_Description of the task_.
Pictures do not belong in the copy; quote every entry below exactly.

_Source material_.
** START **

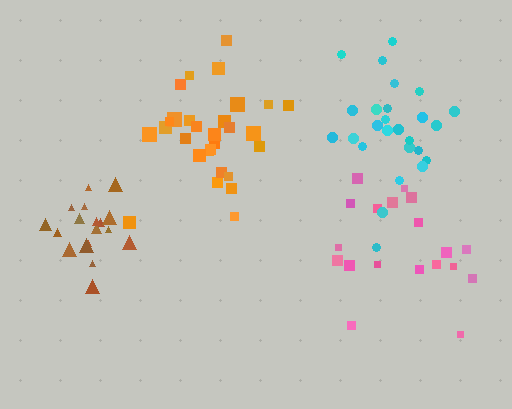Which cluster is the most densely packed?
Brown.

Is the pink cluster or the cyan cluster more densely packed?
Cyan.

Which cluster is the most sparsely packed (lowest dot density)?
Pink.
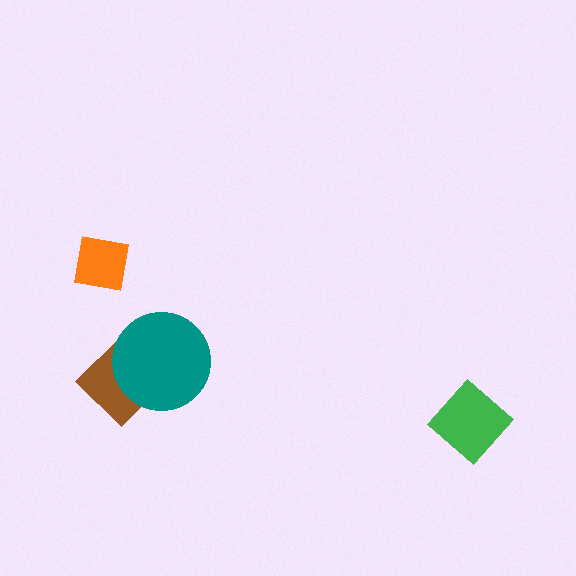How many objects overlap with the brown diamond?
1 object overlaps with the brown diamond.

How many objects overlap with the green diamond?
0 objects overlap with the green diamond.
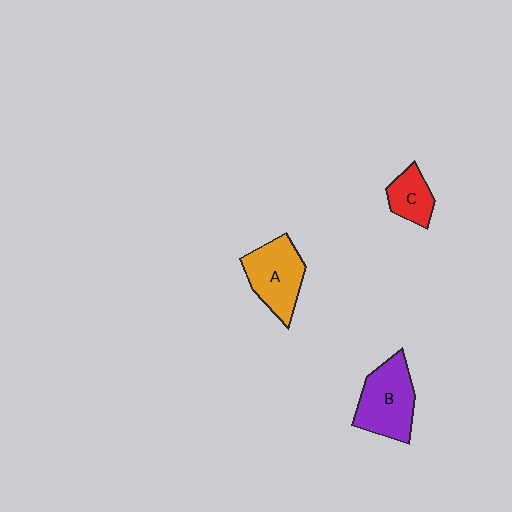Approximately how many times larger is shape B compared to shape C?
Approximately 1.9 times.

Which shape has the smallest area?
Shape C (red).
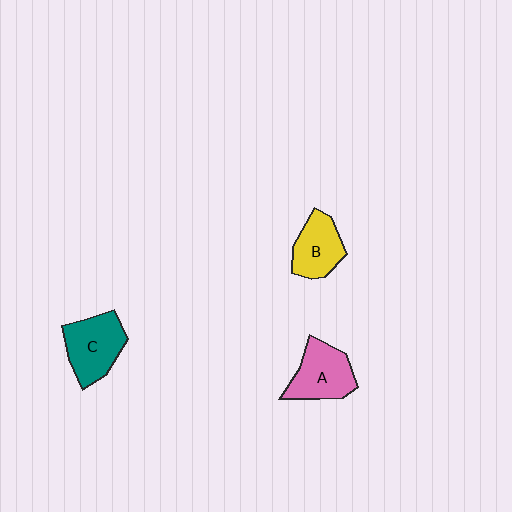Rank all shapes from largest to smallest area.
From largest to smallest: C (teal), A (pink), B (yellow).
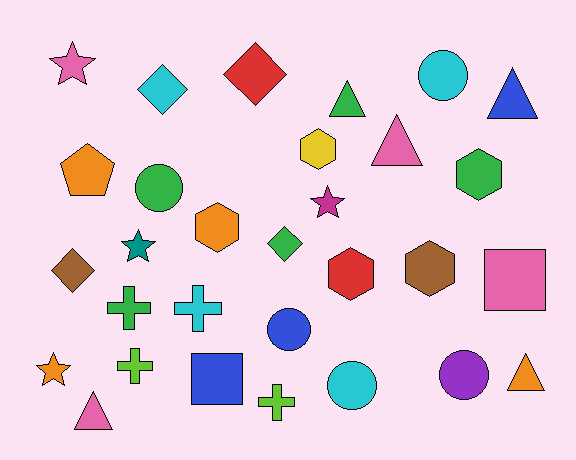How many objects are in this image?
There are 30 objects.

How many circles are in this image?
There are 5 circles.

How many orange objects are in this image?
There are 4 orange objects.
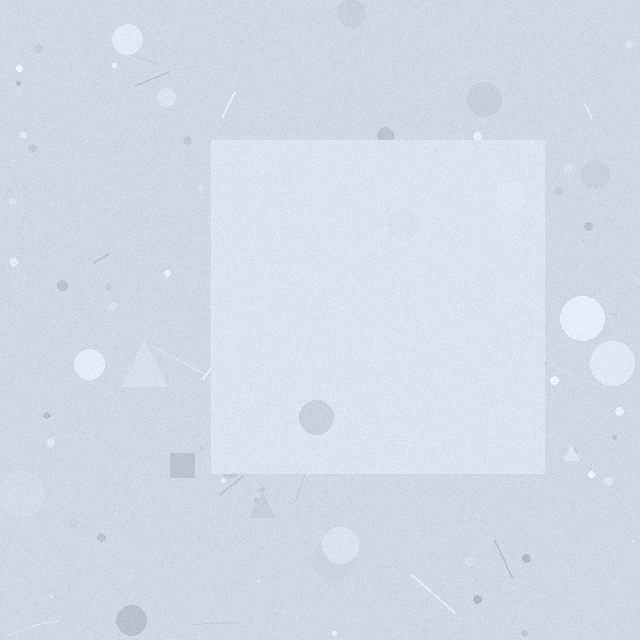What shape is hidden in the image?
A square is hidden in the image.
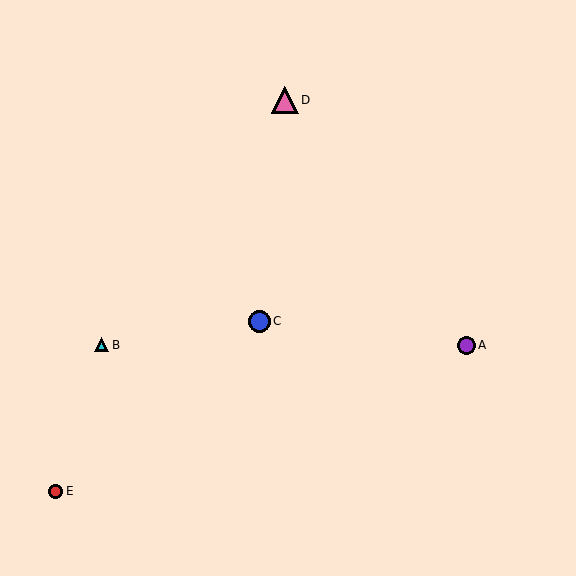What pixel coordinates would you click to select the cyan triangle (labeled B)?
Click at (102, 345) to select the cyan triangle B.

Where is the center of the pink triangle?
The center of the pink triangle is at (285, 100).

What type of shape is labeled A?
Shape A is a purple circle.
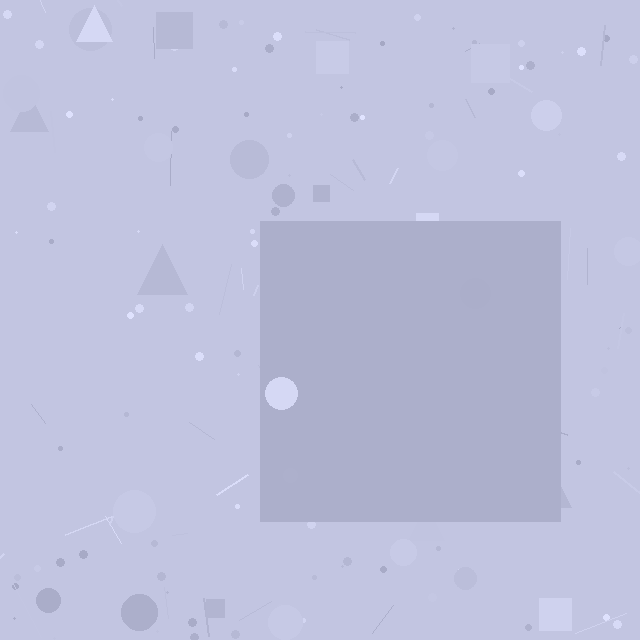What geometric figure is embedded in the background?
A square is embedded in the background.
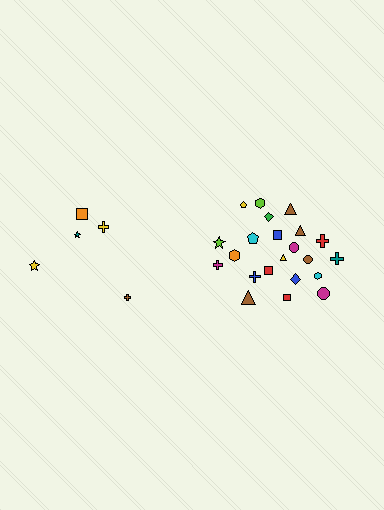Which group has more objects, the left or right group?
The right group.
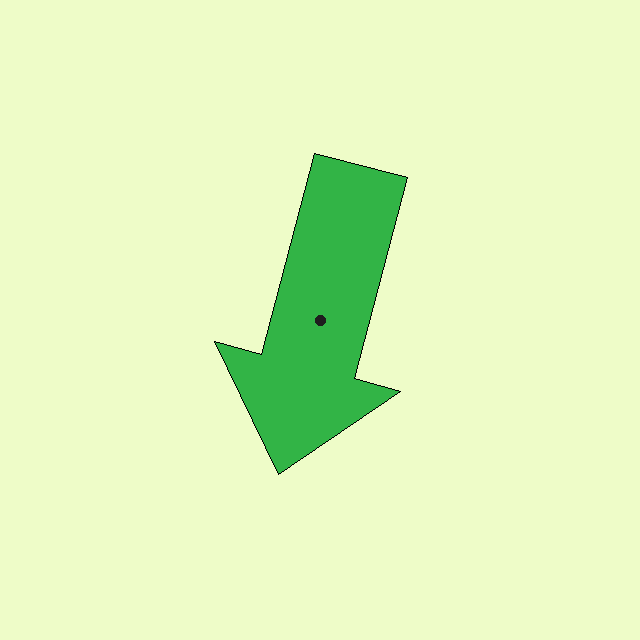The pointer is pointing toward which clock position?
Roughly 6 o'clock.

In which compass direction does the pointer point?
South.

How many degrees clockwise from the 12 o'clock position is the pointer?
Approximately 195 degrees.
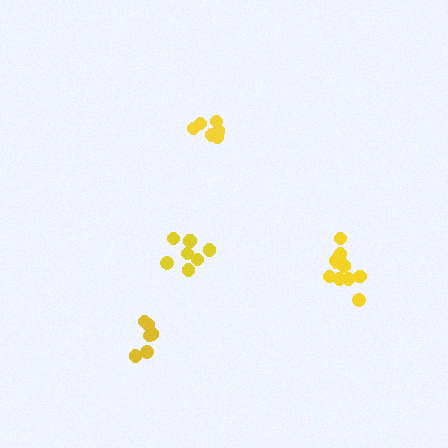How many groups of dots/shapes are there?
There are 4 groups.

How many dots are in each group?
Group 1: 8 dots, Group 2: 12 dots, Group 3: 6 dots, Group 4: 6 dots (32 total).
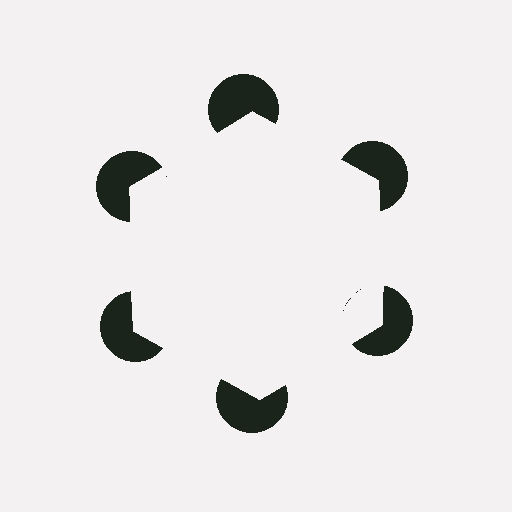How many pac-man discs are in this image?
There are 6 — one at each vertex of the illusory hexagon.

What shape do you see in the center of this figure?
An illusory hexagon — its edges are inferred from the aligned wedge cuts in the pac-man discs, not physically drawn.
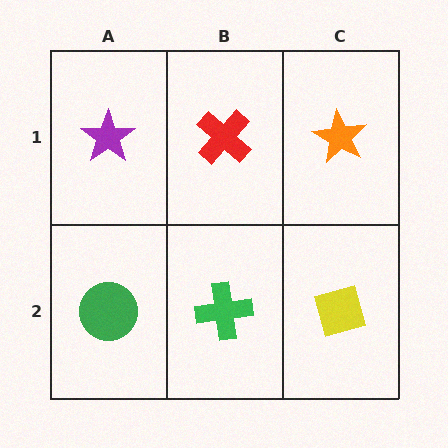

** END **

_In response_.
Which cluster is the most densely packed?
Brown.

Is the pink cluster or the cyan cluster more densely packed?
Cyan.

Which cluster is the most sparsely packed (lowest dot density)?
Pink.
How many objects overlap with the brown diamond?
1 object overlaps with the brown diamond.

How many objects overlap with the green diamond?
0 objects overlap with the green diamond.
Approximately how many times larger is shape B compared to shape C?
Approximately 1.9 times.

Which shape has the smallest area?
Shape C (red).
Rank all shapes from largest to smallest area.
From largest to smallest: C (teal), A (pink), B (yellow).
How many objects are in this image?
There are 30 objects.

How many circles are in this image?
There are 5 circles.

How many orange objects are in this image?
There are 4 orange objects.
What shape is hidden in the image?
A square is hidden in the image.
What pixel coordinates would you click to select the cyan triangle (labeled B)?
Click at (102, 345) to select the cyan triangle B.

Where is the center of the pink triangle?
The center of the pink triangle is at (285, 100).

What type of shape is labeled A?
Shape A is a purple circle.
What geometric figure is embedded in the background?
A square is embedded in the background.
Which group has more objects, the left or right group?
The right group.
The pointer is pointing toward which clock position?
Roughly 6 o'clock.

In which compass direction does the pointer point?
South.

How many degrees clockwise from the 12 o'clock position is the pointer?
Approximately 195 degrees.
How many groups of dots/shapes are there?
There are 4 groups.

How many dots are in each group?
Group 1: 8 dots, Group 2: 12 dots, Group 3: 6 dots, Group 4: 6 dots (32 total).
How many pac-man discs are in this image?
There are 6 — one at each vertex of the illusory hexagon.

What shape do you see in the center of this figure?
An illusory hexagon — its edges are inferred from the aligned wedge cuts in the pac-man discs, not physically drawn.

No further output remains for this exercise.